BEGIN Provided records

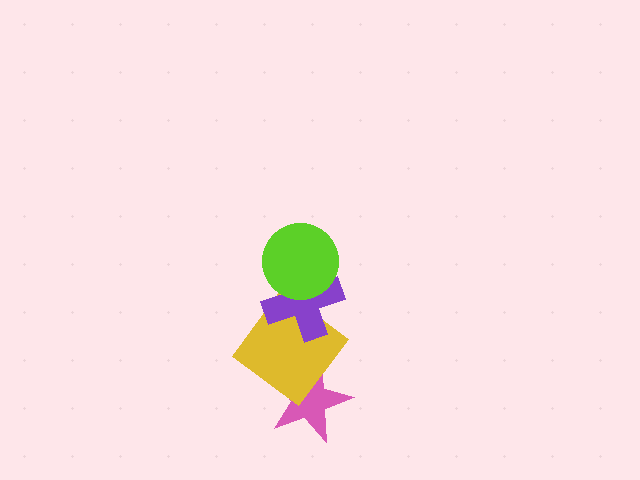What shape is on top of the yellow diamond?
The purple cross is on top of the yellow diamond.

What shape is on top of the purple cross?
The lime circle is on top of the purple cross.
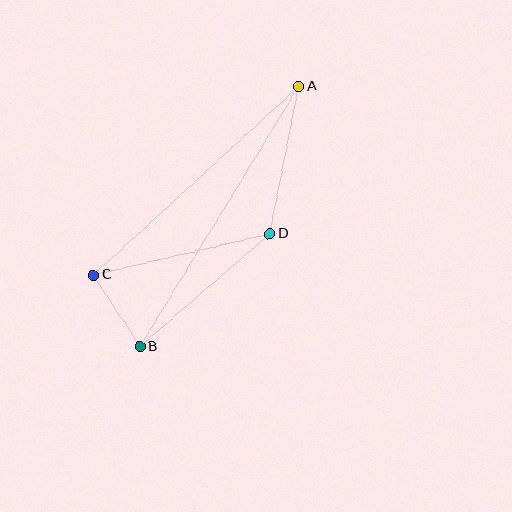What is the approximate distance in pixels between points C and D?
The distance between C and D is approximately 181 pixels.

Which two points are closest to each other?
Points B and C are closest to each other.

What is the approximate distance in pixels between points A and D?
The distance between A and D is approximately 150 pixels.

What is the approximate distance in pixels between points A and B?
The distance between A and B is approximately 305 pixels.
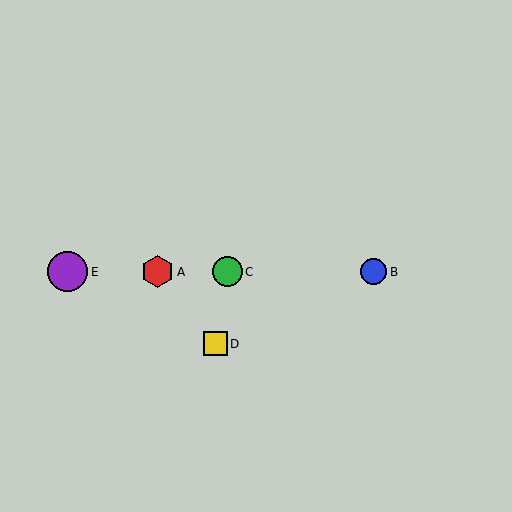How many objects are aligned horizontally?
4 objects (A, B, C, E) are aligned horizontally.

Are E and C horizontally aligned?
Yes, both are at y≈272.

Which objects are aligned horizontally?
Objects A, B, C, E are aligned horizontally.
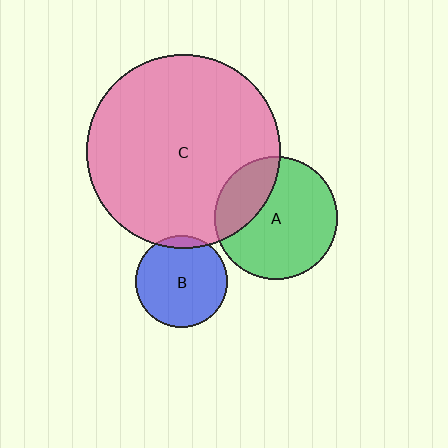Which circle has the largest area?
Circle C (pink).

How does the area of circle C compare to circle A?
Approximately 2.5 times.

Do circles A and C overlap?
Yes.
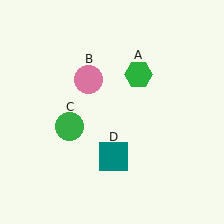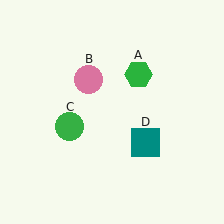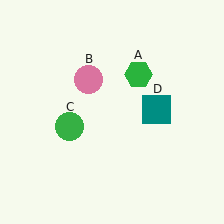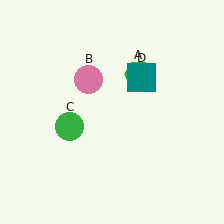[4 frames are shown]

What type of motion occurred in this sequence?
The teal square (object D) rotated counterclockwise around the center of the scene.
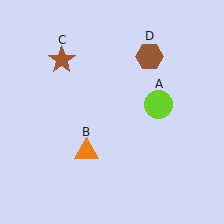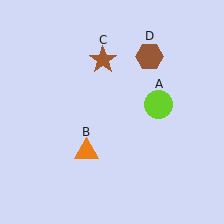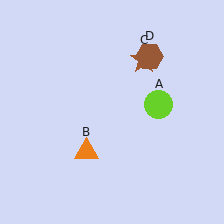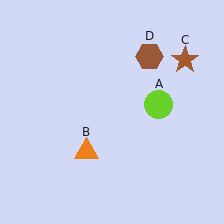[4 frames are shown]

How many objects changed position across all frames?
1 object changed position: brown star (object C).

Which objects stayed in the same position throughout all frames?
Lime circle (object A) and orange triangle (object B) and brown hexagon (object D) remained stationary.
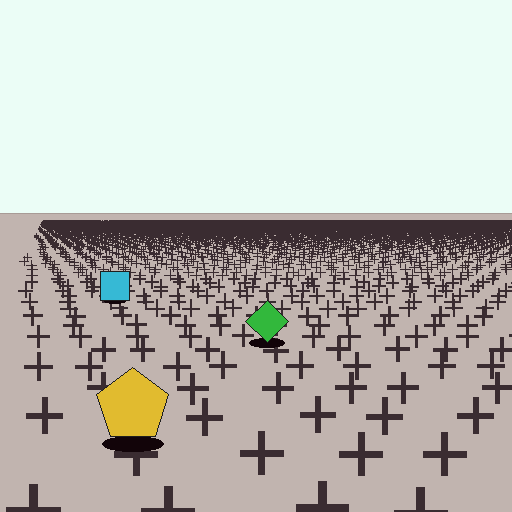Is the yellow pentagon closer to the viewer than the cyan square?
Yes. The yellow pentagon is closer — you can tell from the texture gradient: the ground texture is coarser near it.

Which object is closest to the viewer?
The yellow pentagon is closest. The texture marks near it are larger and more spread out.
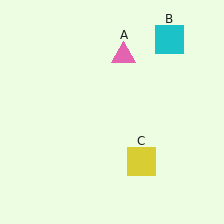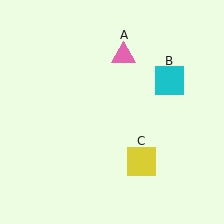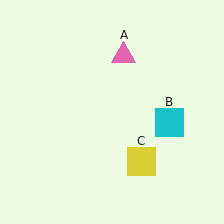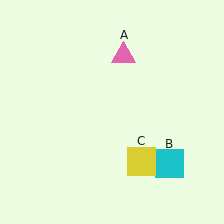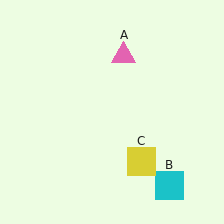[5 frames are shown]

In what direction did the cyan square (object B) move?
The cyan square (object B) moved down.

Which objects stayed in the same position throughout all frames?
Pink triangle (object A) and yellow square (object C) remained stationary.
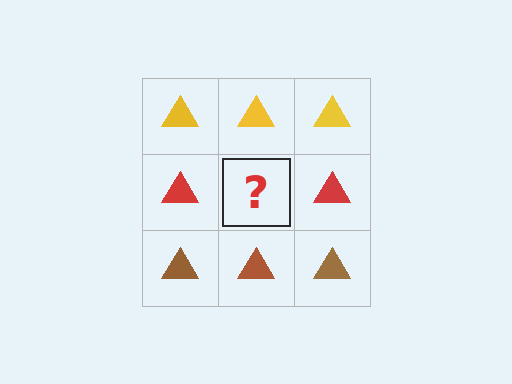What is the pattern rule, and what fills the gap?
The rule is that each row has a consistent color. The gap should be filled with a red triangle.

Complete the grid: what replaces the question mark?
The question mark should be replaced with a red triangle.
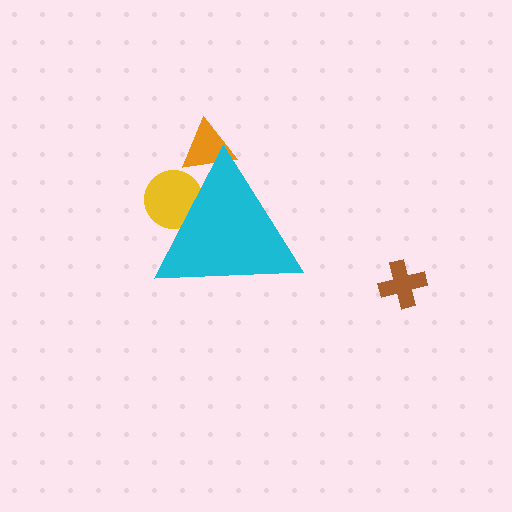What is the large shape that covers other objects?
A cyan triangle.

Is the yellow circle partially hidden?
Yes, the yellow circle is partially hidden behind the cyan triangle.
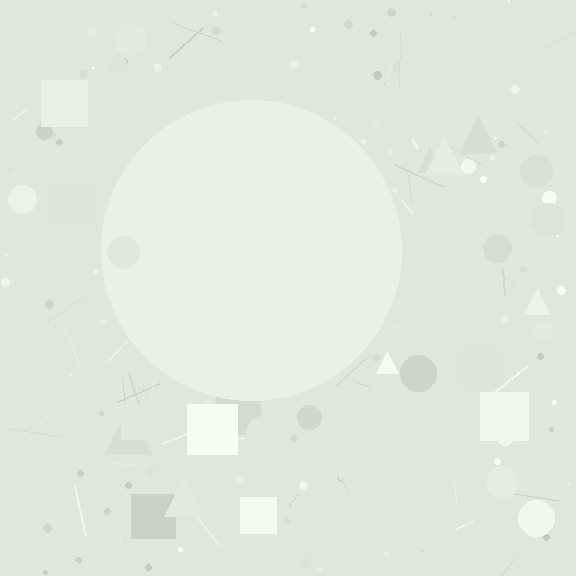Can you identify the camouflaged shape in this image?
The camouflaged shape is a circle.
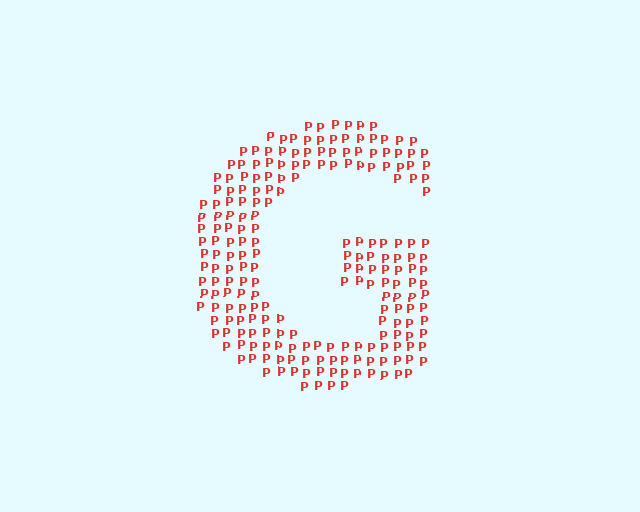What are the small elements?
The small elements are letter P's.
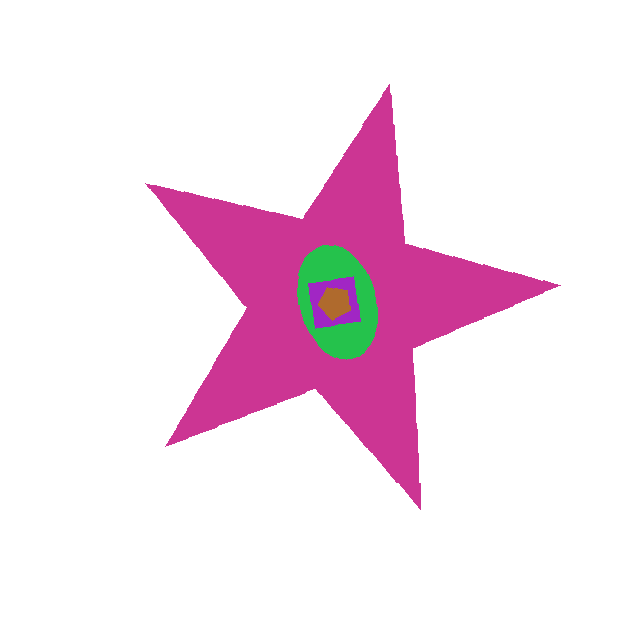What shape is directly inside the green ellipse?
The purple square.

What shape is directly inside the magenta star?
The green ellipse.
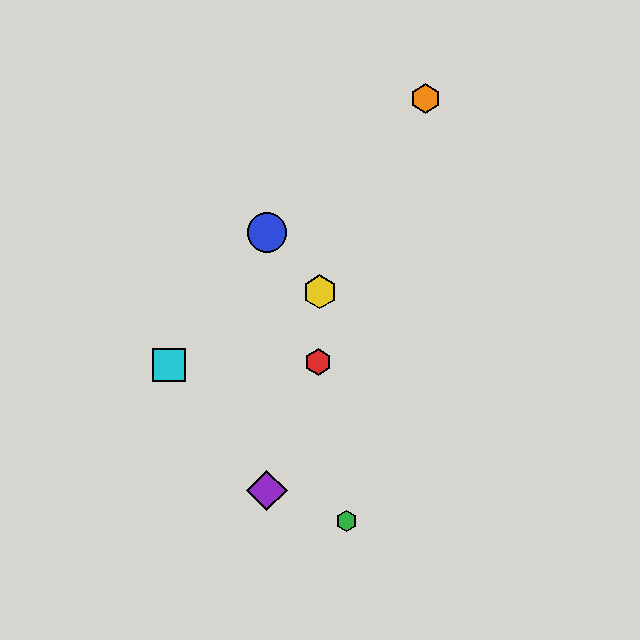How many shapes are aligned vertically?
2 shapes (the blue circle, the purple diamond) are aligned vertically.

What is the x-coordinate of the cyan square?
The cyan square is at x≈169.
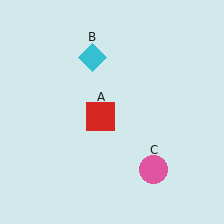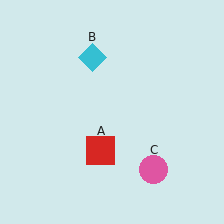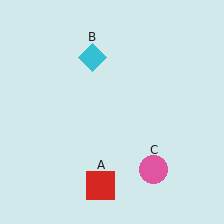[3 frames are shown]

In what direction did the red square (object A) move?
The red square (object A) moved down.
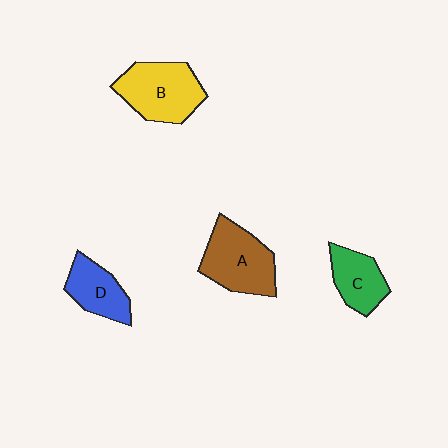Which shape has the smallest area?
Shape C (green).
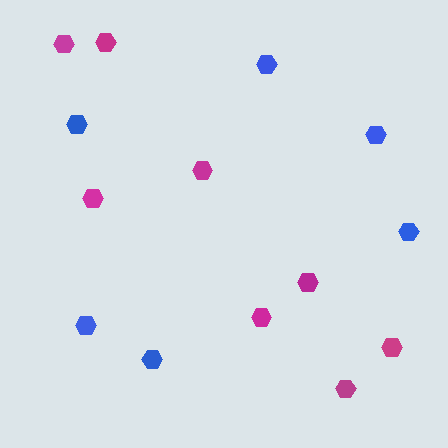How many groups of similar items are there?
There are 2 groups: one group of magenta hexagons (8) and one group of blue hexagons (6).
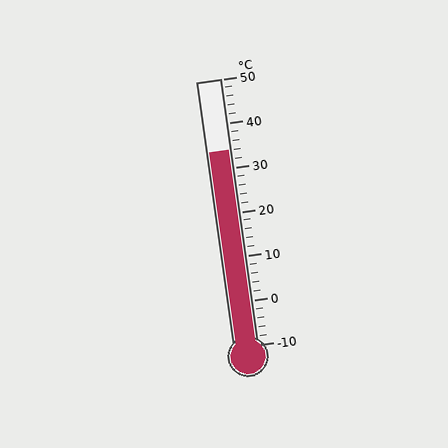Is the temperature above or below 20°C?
The temperature is above 20°C.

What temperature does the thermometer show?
The thermometer shows approximately 34°C.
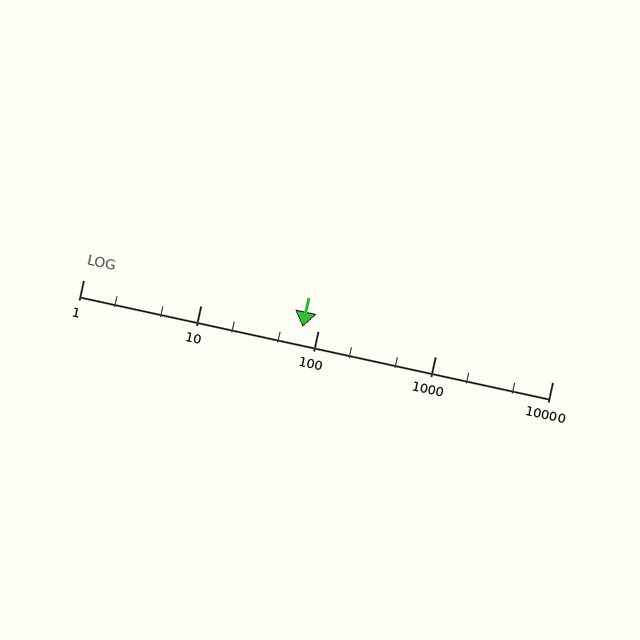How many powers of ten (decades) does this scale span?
The scale spans 4 decades, from 1 to 10000.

END Provided records

**Short problem:** Write out the entries above word for word. Do not include the pictures.

**Solution:**
What shape is on top of the yellow diamond?
The purple cross is on top of the yellow diamond.

What shape is on top of the purple cross?
The lime circle is on top of the purple cross.
What is the approximate distance in pixels between points C and D?
The distance between C and D is approximately 181 pixels.

Which two points are closest to each other?
Points B and C are closest to each other.

What is the approximate distance in pixels between points A and D?
The distance between A and D is approximately 150 pixels.

What is the approximate distance in pixels between points A and B?
The distance between A and B is approximately 305 pixels.
How many objects are aligned horizontally?
4 objects (A, B, C, E) are aligned horizontally.

Are E and C horizontally aligned?
Yes, both are at y≈272.

Which objects are aligned horizontally?
Objects A, B, C, E are aligned horizontally.
Which circle has the largest area?
Circle C (pink).

How does the area of circle C compare to circle A?
Approximately 2.5 times.

Do circles A and C overlap?
Yes.
[4 frames are shown]

What type of motion occurred in this sequence?
The teal square (object D) rotated counterclockwise around the center of the scene.
[4 frames are shown]

How many objects changed position across all frames?
1 object changed position: brown star (object C).

Which objects stayed in the same position throughout all frames?
Lime circle (object A) and orange triangle (object B) and brown hexagon (object D) remained stationary.
Is the yellow pentagon closer to the viewer than the cyan square?
Yes. The yellow pentagon is closer — you can tell from the texture gradient: the ground texture is coarser near it.

Which object is closest to the viewer?
The yellow pentagon is closest. The texture marks near it are larger and more spread out.
[5 frames are shown]

In what direction did the cyan square (object B) move?
The cyan square (object B) moved down.

Which objects stayed in the same position throughout all frames?
Pink triangle (object A) and yellow square (object C) remained stationary.
What is the pattern rule, and what fills the gap?
The rule is that each row has a consistent color. The gap should be filled with a red triangle.

Complete the grid: what replaces the question mark?
The question mark should be replaced with a red triangle.
What is the large shape that covers other objects?
A cyan triangle.

Is the yellow circle partially hidden?
Yes, the yellow circle is partially hidden behind the cyan triangle.
Can you identify the camouflaged shape in this image?
The camouflaged shape is a circle.
What are the small elements?
The small elements are letter P's.
What shape is directly inside the green ellipse?
The purple square.

What shape is directly inside the magenta star?
The green ellipse.
How many shapes are aligned vertically?
2 shapes (the blue circle, the purple diamond) are aligned vertically.

What is the x-coordinate of the cyan square?
The cyan square is at x≈169.
[3 frames are shown]

In what direction did the red square (object A) move?
The red square (object A) moved down.
Which shape has the smallest area?
Shape C (green).
How many groups of similar items are there?
There are 2 groups: one group of magenta hexagons (8) and one group of blue hexagons (6).
Is the temperature above or below 20°C?
The temperature is above 20°C.

What temperature does the thermometer show?
The thermometer shows approximately 34°C.
How many powers of ten (decades) does this scale span?
The scale spans 4 decades, from 1 to 10000.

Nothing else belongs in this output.